Every entry below should be printed exactly, without its images.
--- start of Data rows ---
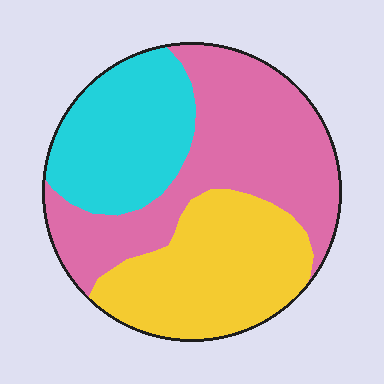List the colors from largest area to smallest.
From largest to smallest: pink, yellow, cyan.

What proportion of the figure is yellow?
Yellow takes up about one third (1/3) of the figure.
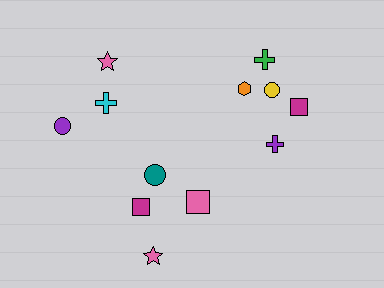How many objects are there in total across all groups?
There are 12 objects.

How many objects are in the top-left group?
There are 3 objects.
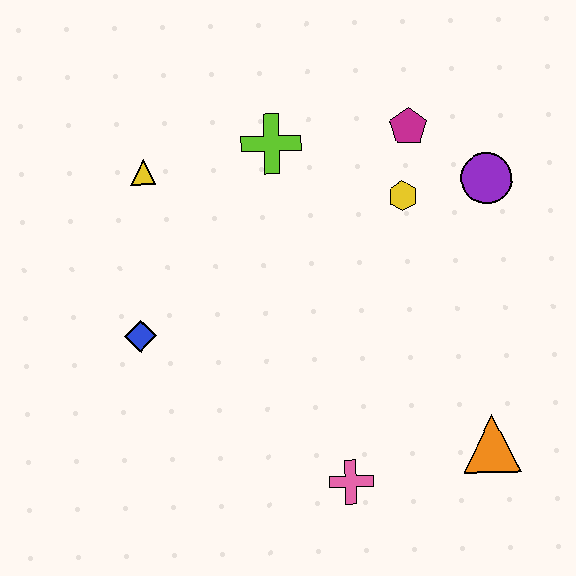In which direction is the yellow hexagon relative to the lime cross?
The yellow hexagon is to the right of the lime cross.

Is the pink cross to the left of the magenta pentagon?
Yes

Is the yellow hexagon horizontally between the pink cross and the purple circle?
Yes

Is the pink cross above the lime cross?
No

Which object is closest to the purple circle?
The yellow hexagon is closest to the purple circle.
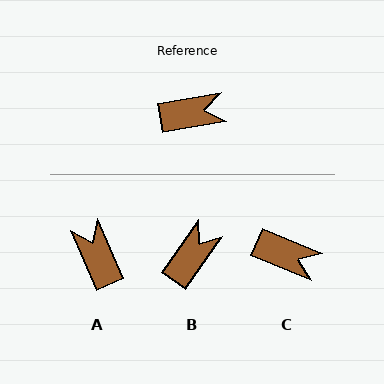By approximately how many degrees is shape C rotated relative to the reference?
Approximately 32 degrees clockwise.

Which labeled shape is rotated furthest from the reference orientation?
A, about 104 degrees away.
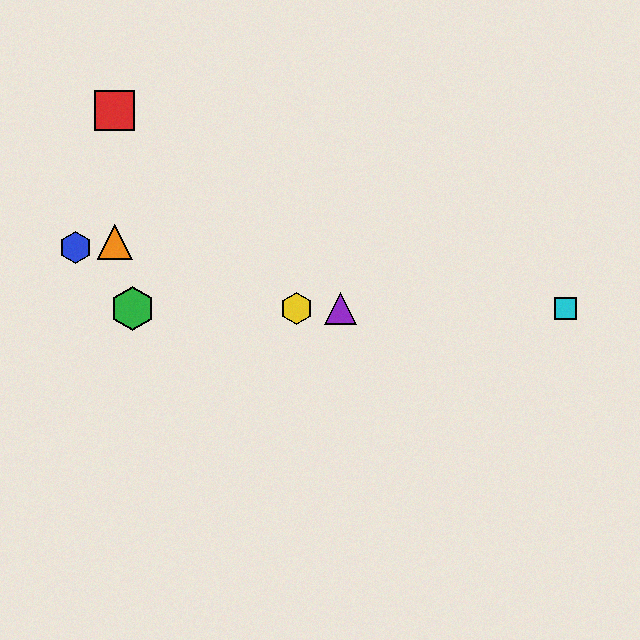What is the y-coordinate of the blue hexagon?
The blue hexagon is at y≈247.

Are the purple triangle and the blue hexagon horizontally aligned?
No, the purple triangle is at y≈308 and the blue hexagon is at y≈247.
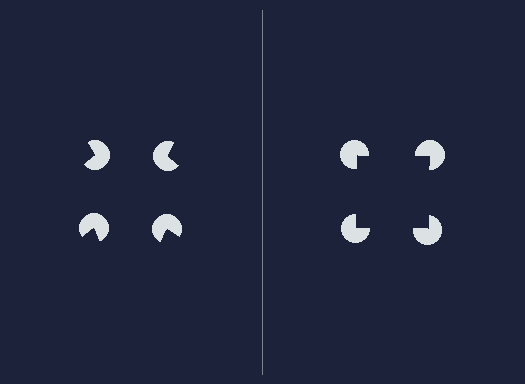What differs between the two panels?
The pac-man discs are positioned identically on both sides; only the wedge orientations differ. On the right they align to a square; on the left they are misaligned.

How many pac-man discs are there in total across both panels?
8 — 4 on each side.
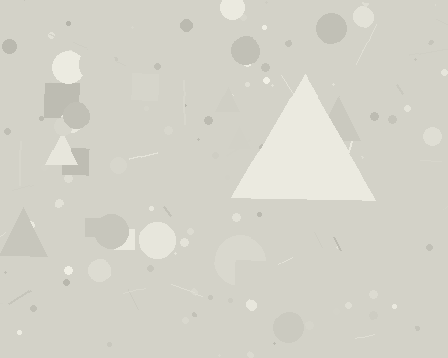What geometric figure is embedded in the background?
A triangle is embedded in the background.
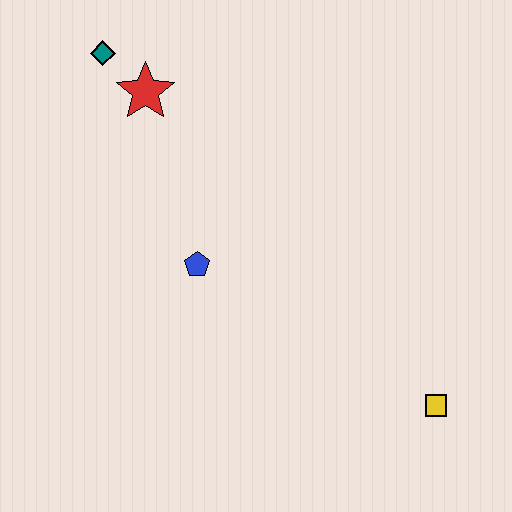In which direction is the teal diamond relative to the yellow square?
The teal diamond is above the yellow square.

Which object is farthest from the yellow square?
The teal diamond is farthest from the yellow square.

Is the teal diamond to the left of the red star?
Yes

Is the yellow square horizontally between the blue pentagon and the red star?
No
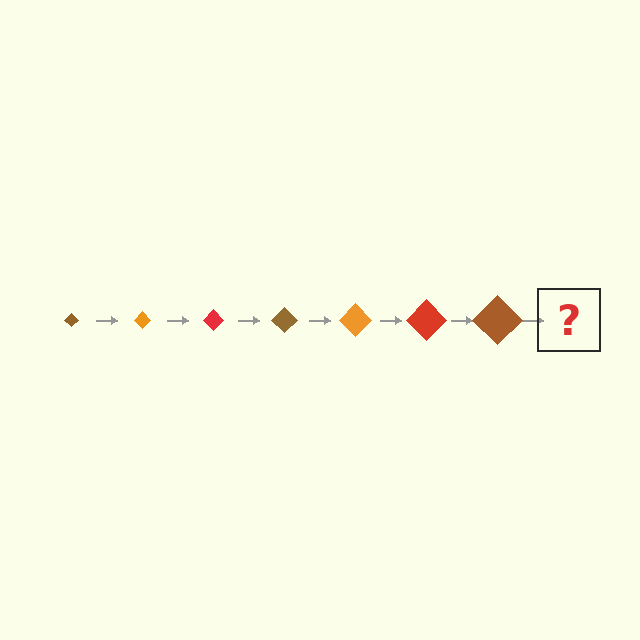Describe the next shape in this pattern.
It should be an orange diamond, larger than the previous one.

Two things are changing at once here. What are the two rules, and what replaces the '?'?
The two rules are that the diamond grows larger each step and the color cycles through brown, orange, and red. The '?' should be an orange diamond, larger than the previous one.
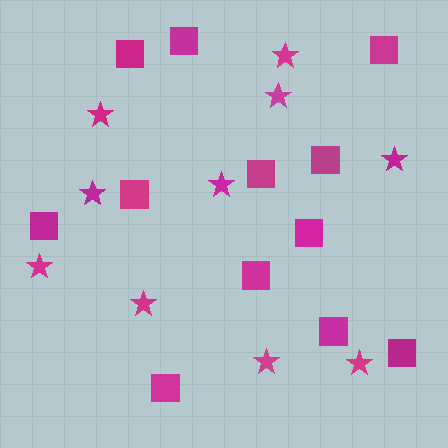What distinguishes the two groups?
There are 2 groups: one group of stars (10) and one group of squares (12).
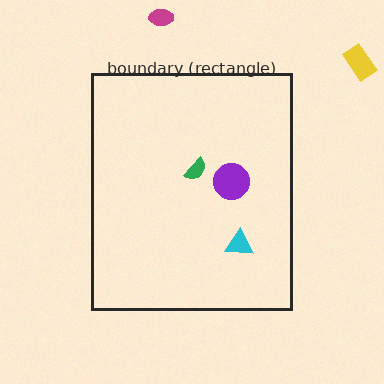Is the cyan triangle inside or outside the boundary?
Inside.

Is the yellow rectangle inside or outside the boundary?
Outside.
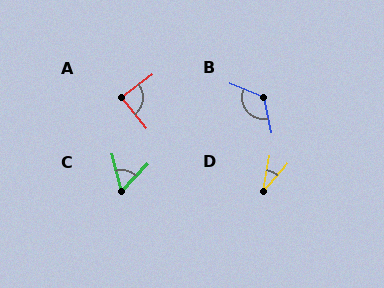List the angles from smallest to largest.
D (32°), C (58°), A (88°), B (125°).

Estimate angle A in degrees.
Approximately 88 degrees.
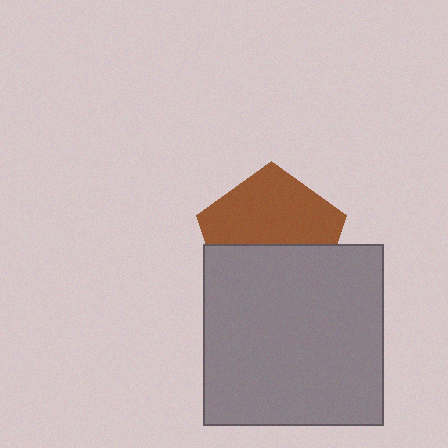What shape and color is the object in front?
The object in front is a gray square.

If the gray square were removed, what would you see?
You would see the complete brown pentagon.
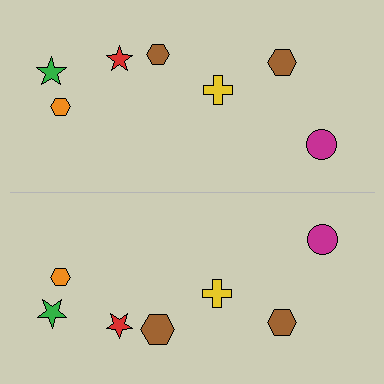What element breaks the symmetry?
The brown hexagon on the bottom side has a different size than its mirror counterpart.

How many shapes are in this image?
There are 14 shapes in this image.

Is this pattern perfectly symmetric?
No, the pattern is not perfectly symmetric. The brown hexagon on the bottom side has a different size than its mirror counterpart.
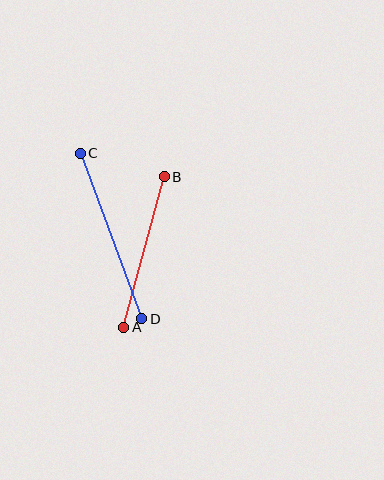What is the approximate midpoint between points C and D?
The midpoint is at approximately (111, 236) pixels.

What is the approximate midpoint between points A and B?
The midpoint is at approximately (144, 252) pixels.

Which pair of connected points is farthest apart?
Points C and D are farthest apart.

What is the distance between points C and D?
The distance is approximately 176 pixels.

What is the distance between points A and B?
The distance is approximately 156 pixels.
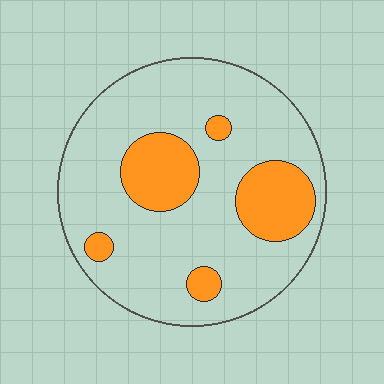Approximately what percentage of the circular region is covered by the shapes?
Approximately 20%.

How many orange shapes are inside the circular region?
5.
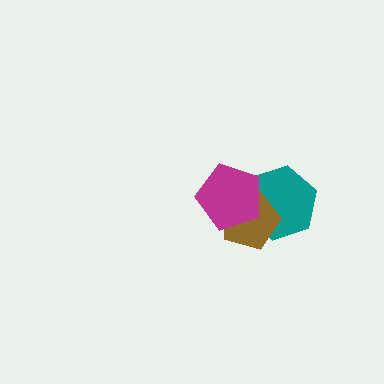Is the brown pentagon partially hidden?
Yes, it is partially covered by another shape.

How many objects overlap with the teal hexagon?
2 objects overlap with the teal hexagon.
--- end of Data rows ---
* Answer to the task *
List the colors from largest area to smallest.
From largest to smallest: pink, yellow, cyan.

What proportion of the figure is yellow?
Yellow takes up about one third (1/3) of the figure.
How many objects are there in total across all groups?
There are 12 objects.

How many objects are in the top-left group?
There are 3 objects.
In which direction is the yellow hexagon relative to the lime cross?
The yellow hexagon is to the right of the lime cross.

Is the pink cross to the left of the magenta pentagon?
Yes

Is the yellow hexagon horizontally between the pink cross and the purple circle?
Yes

Is the pink cross above the lime cross?
No

Which object is closest to the purple circle?
The yellow hexagon is closest to the purple circle.
By approximately how many degrees is shape C rotated relative to the reference?
Approximately 32 degrees clockwise.

Which labeled shape is rotated furthest from the reference orientation?
A, about 104 degrees away.
What is the y-coordinate of the blue hexagon?
The blue hexagon is at y≈247.

Are the purple triangle and the blue hexagon horizontally aligned?
No, the purple triangle is at y≈308 and the blue hexagon is at y≈247.
What differs between the two panels?
The pac-man discs are positioned identically on both sides; only the wedge orientations differ. On the right they align to a square; on the left they are misaligned.

How many pac-man discs are there in total across both panels?
8 — 4 on each side.
What geometric figure is embedded in the background?
A triangle is embedded in the background.
In which direction is the teal diamond relative to the yellow square?
The teal diamond is above the yellow square.

Which object is farthest from the yellow square?
The teal diamond is farthest from the yellow square.

Is the teal diamond to the left of the red star?
Yes

Is the yellow square horizontally between the blue pentagon and the red star?
No
Describe the next shape in this pattern.
It should be an orange diamond, larger than the previous one.

Two things are changing at once here. What are the two rules, and what replaces the '?'?
The two rules are that the diamond grows larger each step and the color cycles through brown, orange, and red. The '?' should be an orange diamond, larger than the previous one.
What distinguishes the two groups?
There are 2 groups: one group of stars (10) and one group of squares (12).
Is the cyan triangle inside or outside the boundary?
Inside.

Is the yellow rectangle inside or outside the boundary?
Outside.
List the angles from smallest to largest.
D (32°), C (58°), A (88°), B (125°).

Estimate angle A in degrees.
Approximately 88 degrees.
What shape and color is the object in front?
The object in front is a gray square.

If the gray square were removed, what would you see?
You would see the complete brown pentagon.
What element breaks the symmetry?
The brown hexagon on the bottom side has a different size than its mirror counterpart.

How many shapes are in this image?
There are 14 shapes in this image.

Is this pattern perfectly symmetric?
No, the pattern is not perfectly symmetric. The brown hexagon on the bottom side has a different size than its mirror counterpart.
What is the approximate midpoint between points C and D?
The midpoint is at approximately (111, 236) pixels.

What is the approximate midpoint between points A and B?
The midpoint is at approximately (144, 252) pixels.

Which pair of connected points is farthest apart?
Points C and D are farthest apart.

What is the distance between points C and D?
The distance is approximately 176 pixels.

What is the distance between points A and B?
The distance is approximately 156 pixels.
Approximately what percentage of the circular region is covered by the shapes?
Approximately 20%.

How many orange shapes are inside the circular region?
5.
Is the brown pentagon partially hidden?
Yes, it is partially covered by another shape.

How many objects overlap with the teal hexagon?
2 objects overlap with the teal hexagon.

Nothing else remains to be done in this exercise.